**Requirements**
Reproduce exactly the entries from the "Is the arrow" line to the end. Skip all pictures.

Dataset records:
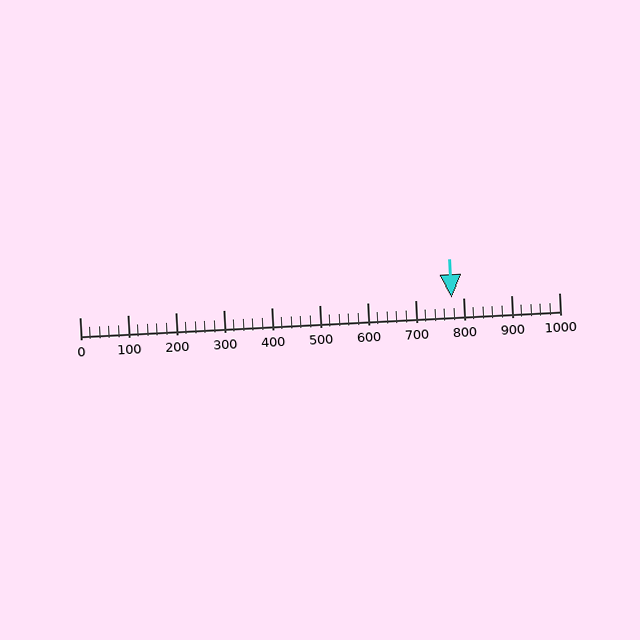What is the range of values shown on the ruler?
The ruler shows values from 0 to 1000.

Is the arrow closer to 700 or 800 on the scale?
The arrow is closer to 800.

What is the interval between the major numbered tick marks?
The major tick marks are spaced 100 units apart.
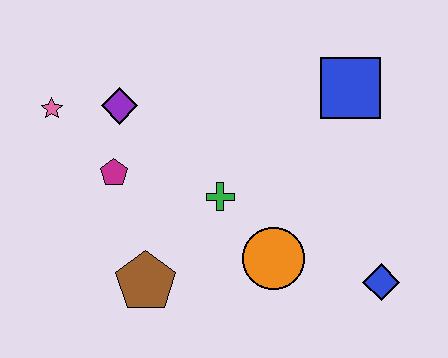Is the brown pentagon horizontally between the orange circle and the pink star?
Yes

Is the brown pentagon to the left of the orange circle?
Yes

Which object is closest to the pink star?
The purple diamond is closest to the pink star.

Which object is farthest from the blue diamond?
The pink star is farthest from the blue diamond.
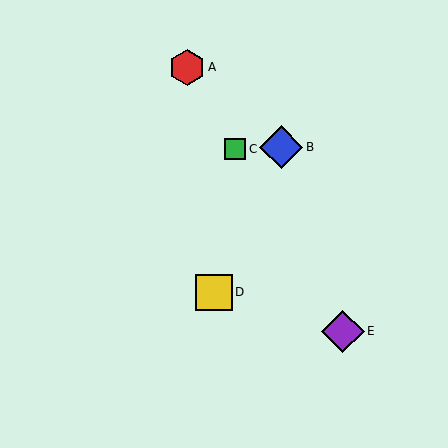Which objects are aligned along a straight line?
Objects A, C, E are aligned along a straight line.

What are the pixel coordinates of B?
Object B is at (281, 147).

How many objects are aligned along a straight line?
3 objects (A, C, E) are aligned along a straight line.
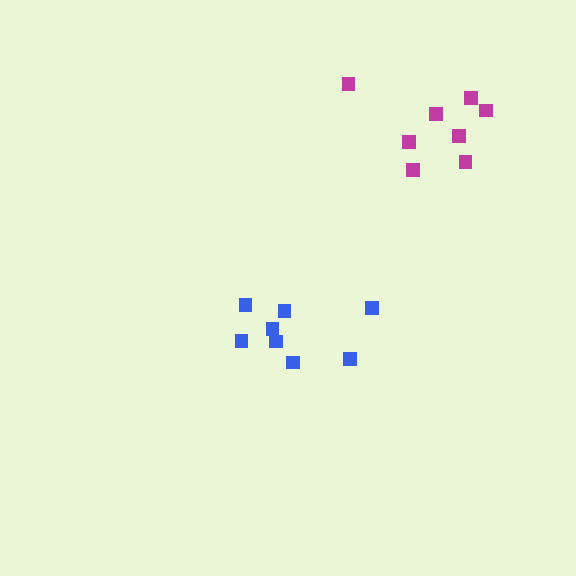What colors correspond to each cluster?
The clusters are colored: blue, magenta.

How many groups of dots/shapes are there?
There are 2 groups.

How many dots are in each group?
Group 1: 8 dots, Group 2: 8 dots (16 total).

**Exercise output**
Is the arrow closer to 700 or 800 on the scale?
The arrow is closer to 800.

What is the interval between the major numbered tick marks?
The major tick marks are spaced 100 units apart.
Is the brown pentagon horizontally between the orange circle and the pink star?
Yes

Is the brown pentagon to the left of the orange circle?
Yes

Which object is closest to the pink star?
The purple diamond is closest to the pink star.

Which object is farthest from the blue diamond?
The pink star is farthest from the blue diamond.
Which objects are aligned along a straight line?
Objects A, C, E are aligned along a straight line.

What are the pixel coordinates of B?
Object B is at (281, 147).

How many objects are aligned along a straight line?
3 objects (A, C, E) are aligned along a straight line.
What colors correspond to each cluster?
The clusters are colored: blue, magenta.

How many groups of dots/shapes are there?
There are 2 groups.

How many dots are in each group?
Group 1: 8 dots, Group 2: 8 dots (16 total).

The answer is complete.